• EXERCISE OBJECTIVE: For each record below, output its text exactly and skip any picture.

(Questions about shape properties)

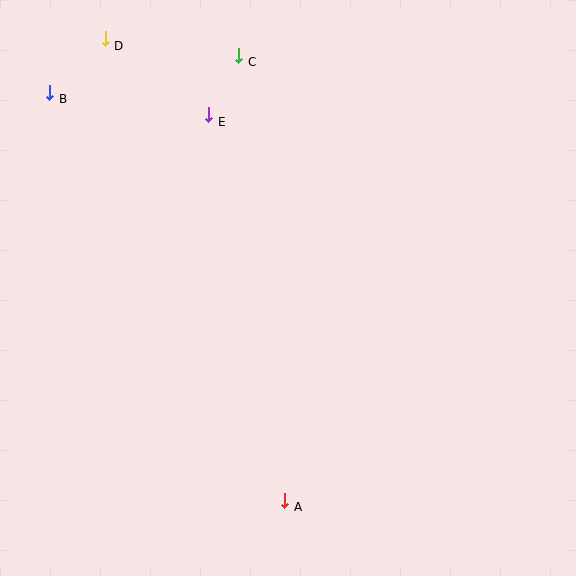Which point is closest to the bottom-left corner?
Point A is closest to the bottom-left corner.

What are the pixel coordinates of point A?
Point A is at (285, 507).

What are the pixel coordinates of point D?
Point D is at (105, 46).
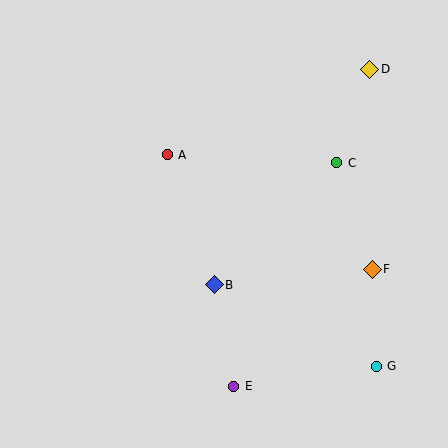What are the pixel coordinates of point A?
Point A is at (167, 155).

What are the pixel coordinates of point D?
Point D is at (370, 69).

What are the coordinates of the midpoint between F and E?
The midpoint between F and E is at (303, 328).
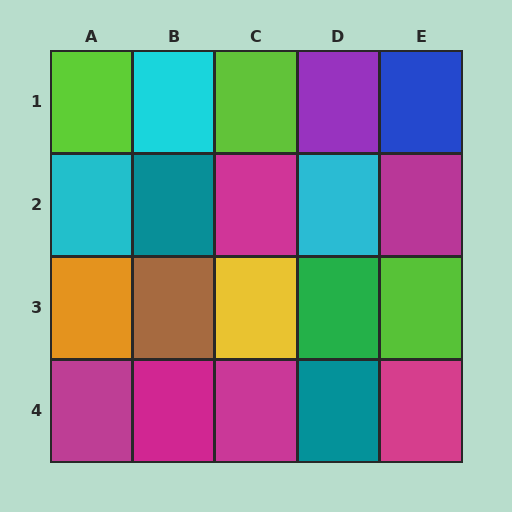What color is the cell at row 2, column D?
Cyan.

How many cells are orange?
1 cell is orange.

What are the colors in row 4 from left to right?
Magenta, magenta, magenta, teal, magenta.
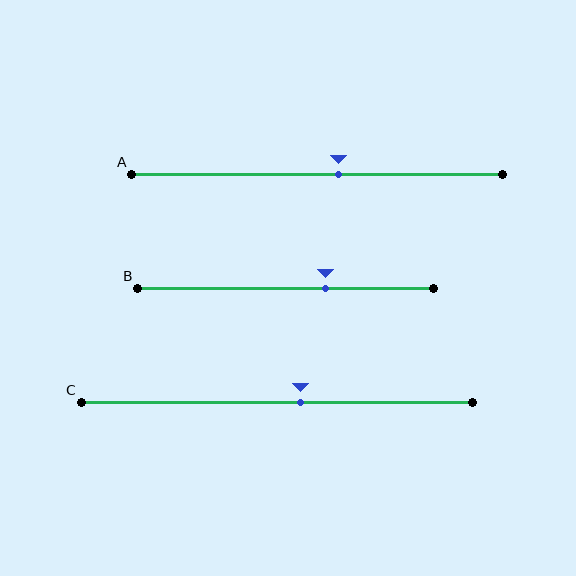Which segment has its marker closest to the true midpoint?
Segment A has its marker closest to the true midpoint.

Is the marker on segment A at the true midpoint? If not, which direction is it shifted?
No, the marker on segment A is shifted to the right by about 6% of the segment length.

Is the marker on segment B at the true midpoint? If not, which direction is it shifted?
No, the marker on segment B is shifted to the right by about 13% of the segment length.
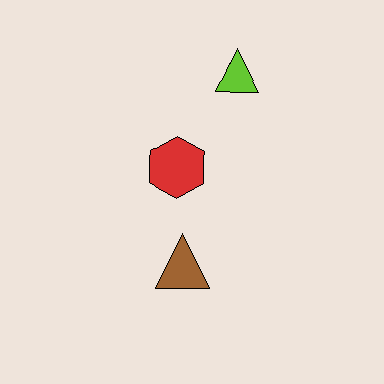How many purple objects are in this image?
There are no purple objects.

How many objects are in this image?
There are 3 objects.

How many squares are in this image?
There are no squares.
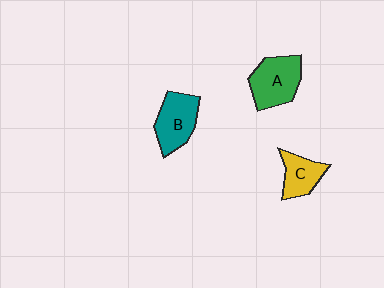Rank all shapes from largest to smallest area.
From largest to smallest: A (green), B (teal), C (yellow).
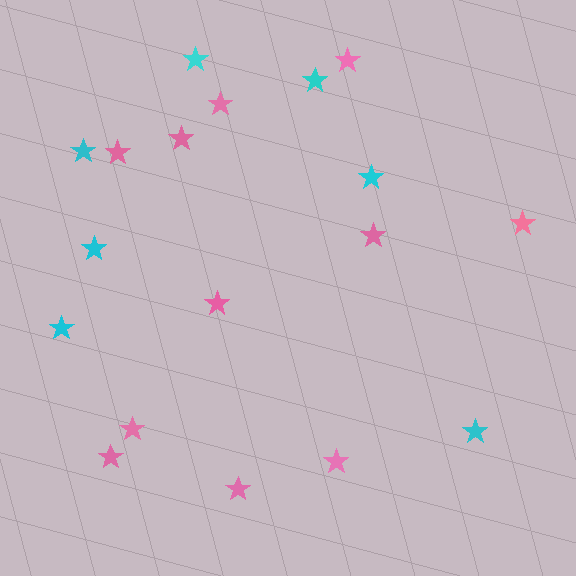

• REPLY TO THE EXERCISE:
Which point is closest to the bottom-left corner?
Point A is closest to the bottom-left corner.

What are the pixel coordinates of point A?
Point A is at (285, 507).

What are the pixel coordinates of point D?
Point D is at (105, 46).
What are the pixel coordinates of point A?
Point A is at (167, 155).

What are the pixel coordinates of point D?
Point D is at (370, 69).

What are the coordinates of the midpoint between F and E?
The midpoint between F and E is at (303, 328).
What color is the cell at row 2, column D?
Cyan.

How many cells are orange?
1 cell is orange.

What are the colors in row 4 from left to right?
Magenta, magenta, magenta, teal, magenta.
Which segment has its marker closest to the true midpoint?
Segment A has its marker closest to the true midpoint.

Is the marker on segment A at the true midpoint? If not, which direction is it shifted?
No, the marker on segment A is shifted to the right by about 6% of the segment length.

Is the marker on segment B at the true midpoint? If not, which direction is it shifted?
No, the marker on segment B is shifted to the right by about 13% of the segment length.
How many purple objects are in this image?
There are no purple objects.

How many objects are in this image?
There are 3 objects.

How many squares are in this image?
There are no squares.
Rank all shapes from largest to smallest area.
From largest to smallest: A (green), B (teal), C (yellow).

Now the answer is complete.